### Task requirements
Repeat the listing below in full, exactly as it stands.
┌──
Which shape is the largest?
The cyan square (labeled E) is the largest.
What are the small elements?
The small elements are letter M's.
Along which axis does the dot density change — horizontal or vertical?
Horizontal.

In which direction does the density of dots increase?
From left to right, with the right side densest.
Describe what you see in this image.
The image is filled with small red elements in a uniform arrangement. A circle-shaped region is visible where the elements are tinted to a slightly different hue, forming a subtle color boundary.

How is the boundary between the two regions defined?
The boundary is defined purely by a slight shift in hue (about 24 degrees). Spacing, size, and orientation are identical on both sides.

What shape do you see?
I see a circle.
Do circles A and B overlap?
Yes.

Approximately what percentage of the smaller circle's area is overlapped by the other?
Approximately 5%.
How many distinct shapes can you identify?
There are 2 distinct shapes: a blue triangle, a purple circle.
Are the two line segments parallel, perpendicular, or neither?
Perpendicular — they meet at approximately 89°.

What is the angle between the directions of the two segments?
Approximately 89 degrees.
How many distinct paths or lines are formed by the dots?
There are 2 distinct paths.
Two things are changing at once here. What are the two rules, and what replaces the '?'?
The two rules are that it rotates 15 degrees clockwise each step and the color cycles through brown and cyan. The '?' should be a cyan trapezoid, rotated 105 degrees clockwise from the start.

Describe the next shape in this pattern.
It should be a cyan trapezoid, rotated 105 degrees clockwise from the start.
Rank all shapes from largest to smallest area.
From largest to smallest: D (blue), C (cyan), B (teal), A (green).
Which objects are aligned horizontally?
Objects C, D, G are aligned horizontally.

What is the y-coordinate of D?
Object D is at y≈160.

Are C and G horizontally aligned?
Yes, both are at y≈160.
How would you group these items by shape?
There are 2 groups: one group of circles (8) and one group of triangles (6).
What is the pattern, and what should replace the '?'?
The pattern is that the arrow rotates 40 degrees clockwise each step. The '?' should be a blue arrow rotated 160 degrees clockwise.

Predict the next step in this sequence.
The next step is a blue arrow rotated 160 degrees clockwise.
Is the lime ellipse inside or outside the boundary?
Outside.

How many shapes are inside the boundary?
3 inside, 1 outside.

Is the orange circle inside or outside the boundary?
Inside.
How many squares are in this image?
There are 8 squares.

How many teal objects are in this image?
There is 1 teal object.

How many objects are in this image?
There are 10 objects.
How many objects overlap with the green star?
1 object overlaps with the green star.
└──
### Solution
Which shape is the largest?
The cyan square (labeled E) is the largest.
What are the small elements?
The small elements are letter M's.
Along which axis does the dot density change — horizontal or vertical?
Horizontal.

In which direction does the density of dots increase?
From left to right, with the right side densest.
Describe what you see in this image.
The image is filled with small red elements in a uniform arrangement. A circle-shaped region is visible where the elements are tinted to a slightly different hue, forming a subtle color boundary.

How is the boundary between the two regions defined?
The boundary is defined purely by a slight shift in hue (about 24 degrees). Spacing, size, and orientation are identical on both sides.

What shape do you see?
I see a circle.
Do circles A and B overlap?
Yes.

Approximately what percentage of the smaller circle's area is overlapped by the other?
Approximately 5%.
How many distinct shapes can you identify?
There are 2 distinct shapes: a blue triangle, a purple circle.
Are the two line segments parallel, perpendicular, or neither?
Perpendicular — they meet at approximately 89°.

What is the angle between the directions of the two segments?
Approximately 89 degrees.
How many distinct paths or lines are formed by the dots?
There are 2 distinct paths.
Two things are changing at once here. What are the two rules, and what replaces the '?'?
The two rules are that it rotates 15 degrees clockwise each step and the color cycles through brown and cyan. The '?' should be a cyan trapezoid, rotated 105 degrees clockwise from the start.

Describe the next shape in this pattern.
It should be a cyan trapezoid, rotated 105 degrees clockwise from the start.
Rank all shapes from largest to smallest area.
From largest to smallest: D (blue), C (cyan), B (teal), A (green).
Which objects are aligned horizontally?
Objects C, D, G are aligned horizontally.

What is the y-coordinate of D?
Object D is at y≈160.

Are C and G horizontally aligned?
Yes, both are at y≈160.
How would you group these items by shape?
There are 2 groups: one group of circles (8) and one group of triangles (6).
What is the pattern, and what should replace the '?'?
The pattern is that the arrow rotates 40 degrees clockwise each step. The '?' should be a blue arrow rotated 160 degrees clockwise.

Predict the next step in this sequence.
The next step is a blue arrow rotated 160 degrees clockwise.
Is the lime ellipse inside or outside the boundary?
Outside.

How many shapes are inside the boundary?
3 inside, 1 outside.

Is the orange circle inside or outside the boundary?
Inside.
How many squares are in this image?
There are 8 squares.

How many teal objects are in this image?
There is 1 teal object.

How many objects are in this image?
There are 10 objects.
How many objects overlap with the green star?
1 object overlaps with the green star.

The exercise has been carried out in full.